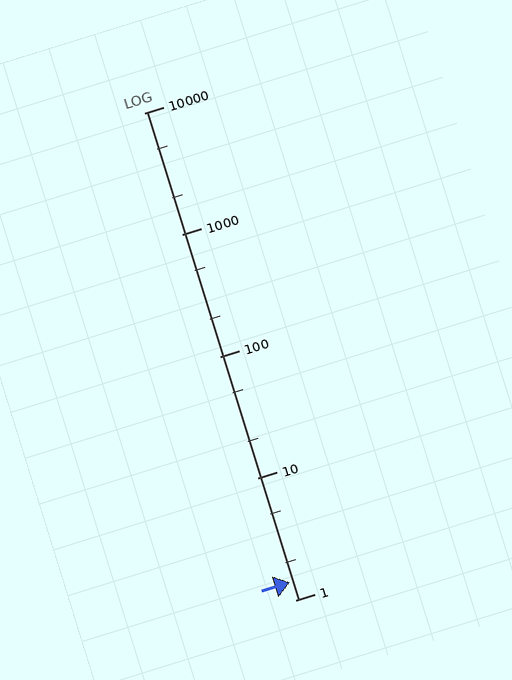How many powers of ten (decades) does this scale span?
The scale spans 4 decades, from 1 to 10000.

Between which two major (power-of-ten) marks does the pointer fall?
The pointer is between 1 and 10.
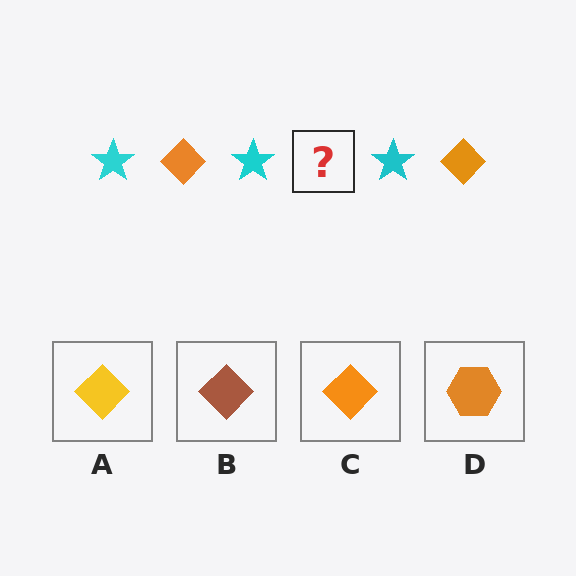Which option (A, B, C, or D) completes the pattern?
C.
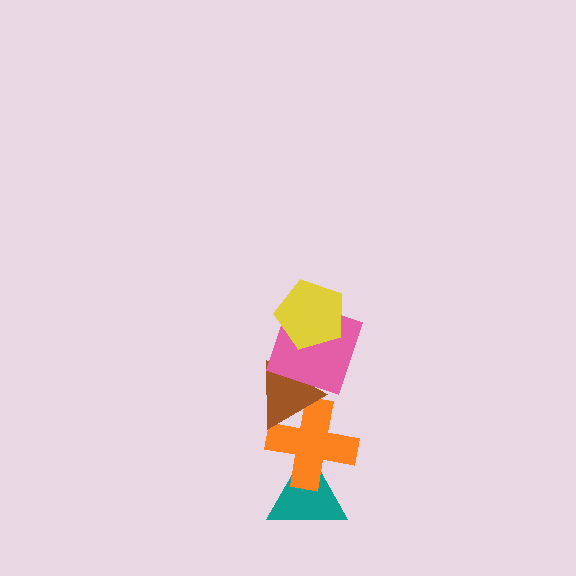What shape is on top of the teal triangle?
The orange cross is on top of the teal triangle.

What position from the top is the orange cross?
The orange cross is 4th from the top.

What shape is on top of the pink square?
The yellow pentagon is on top of the pink square.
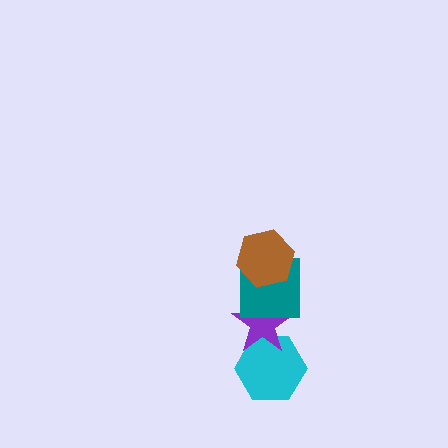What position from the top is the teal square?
The teal square is 2nd from the top.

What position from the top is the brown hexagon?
The brown hexagon is 1st from the top.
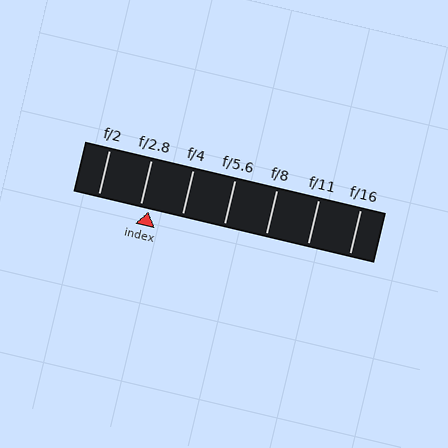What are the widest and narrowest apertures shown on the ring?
The widest aperture shown is f/2 and the narrowest is f/16.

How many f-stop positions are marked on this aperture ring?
There are 7 f-stop positions marked.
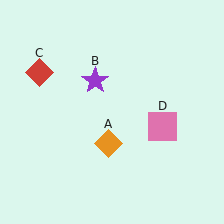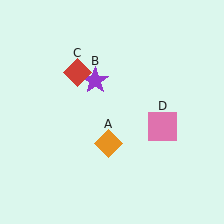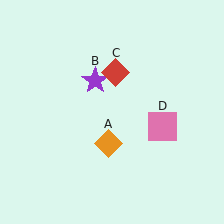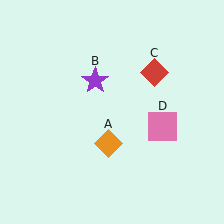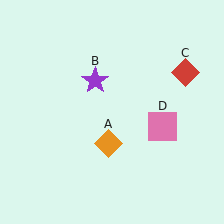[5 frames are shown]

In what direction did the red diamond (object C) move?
The red diamond (object C) moved right.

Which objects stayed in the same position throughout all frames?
Orange diamond (object A) and purple star (object B) and pink square (object D) remained stationary.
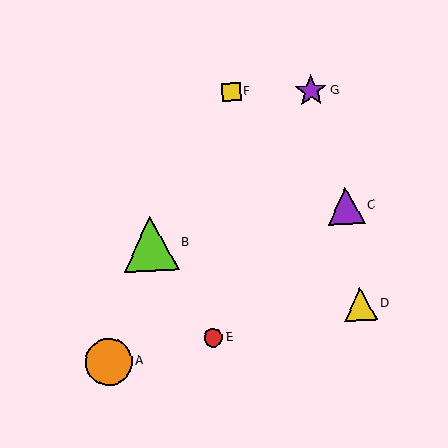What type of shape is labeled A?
Shape A is an orange circle.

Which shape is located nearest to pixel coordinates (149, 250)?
The lime triangle (labeled B) at (151, 244) is nearest to that location.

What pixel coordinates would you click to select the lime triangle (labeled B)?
Click at (151, 244) to select the lime triangle B.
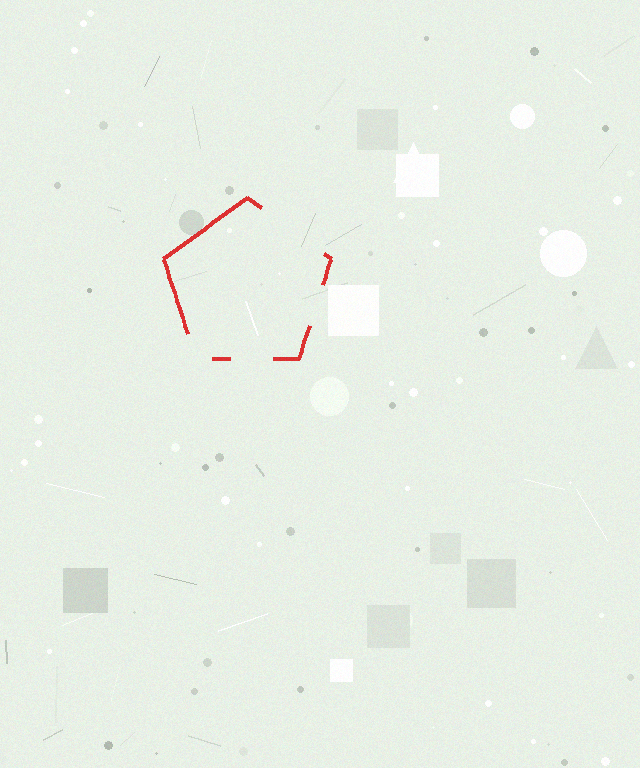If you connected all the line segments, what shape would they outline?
They would outline a pentagon.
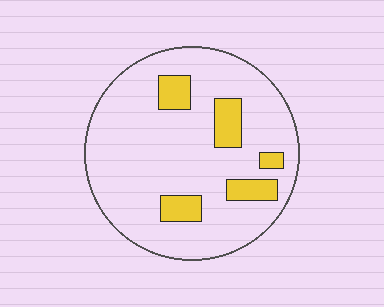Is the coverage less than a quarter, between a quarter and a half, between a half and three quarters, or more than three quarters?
Less than a quarter.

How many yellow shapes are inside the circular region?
5.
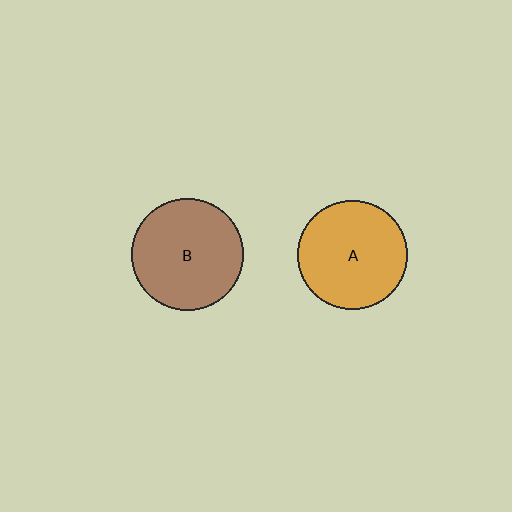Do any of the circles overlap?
No, none of the circles overlap.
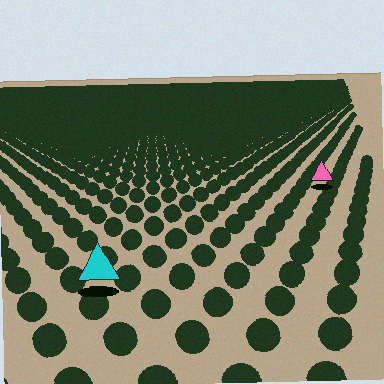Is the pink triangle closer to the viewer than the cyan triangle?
No. The cyan triangle is closer — you can tell from the texture gradient: the ground texture is coarser near it.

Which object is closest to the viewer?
The cyan triangle is closest. The texture marks near it are larger and more spread out.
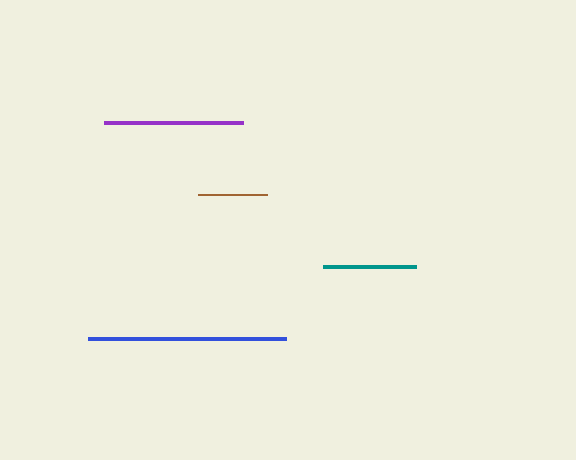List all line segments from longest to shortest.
From longest to shortest: blue, purple, teal, brown.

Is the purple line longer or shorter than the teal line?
The purple line is longer than the teal line.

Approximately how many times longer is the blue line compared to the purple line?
The blue line is approximately 1.4 times the length of the purple line.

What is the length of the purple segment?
The purple segment is approximately 139 pixels long.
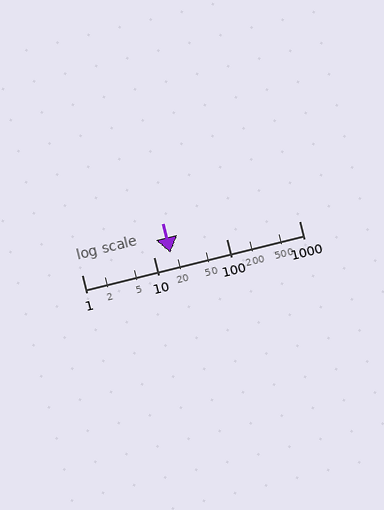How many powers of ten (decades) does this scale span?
The scale spans 3 decades, from 1 to 1000.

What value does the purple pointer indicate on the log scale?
The pointer indicates approximately 17.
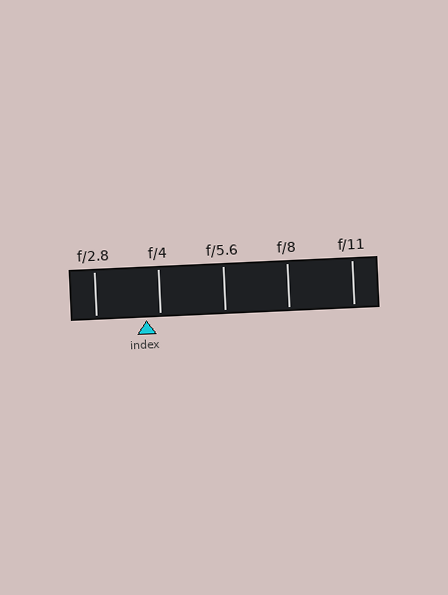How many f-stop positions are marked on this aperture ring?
There are 5 f-stop positions marked.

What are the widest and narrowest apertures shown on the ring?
The widest aperture shown is f/2.8 and the narrowest is f/11.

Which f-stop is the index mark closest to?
The index mark is closest to f/4.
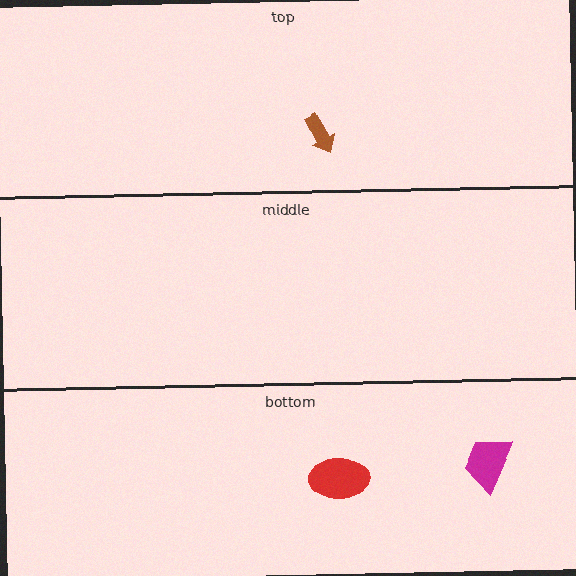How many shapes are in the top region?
1.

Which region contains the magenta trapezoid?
The bottom region.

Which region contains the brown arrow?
The top region.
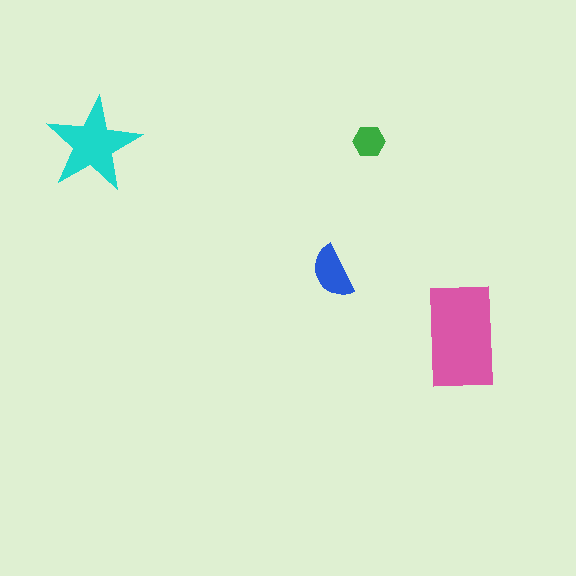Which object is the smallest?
The green hexagon.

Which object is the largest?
The pink rectangle.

* [INSTRUCTIONS TO FOLLOW]:
Print each line from the one containing "Which region contains the brown arrow?" through the last line of the listing, both included, exactly and with no pictures.

* [ANSWER FOR THIS EXERCISE]:
Which region contains the brown arrow?
The top region.
Which object is the smallest?
The green hexagon.

Which object is the largest?
The pink rectangle.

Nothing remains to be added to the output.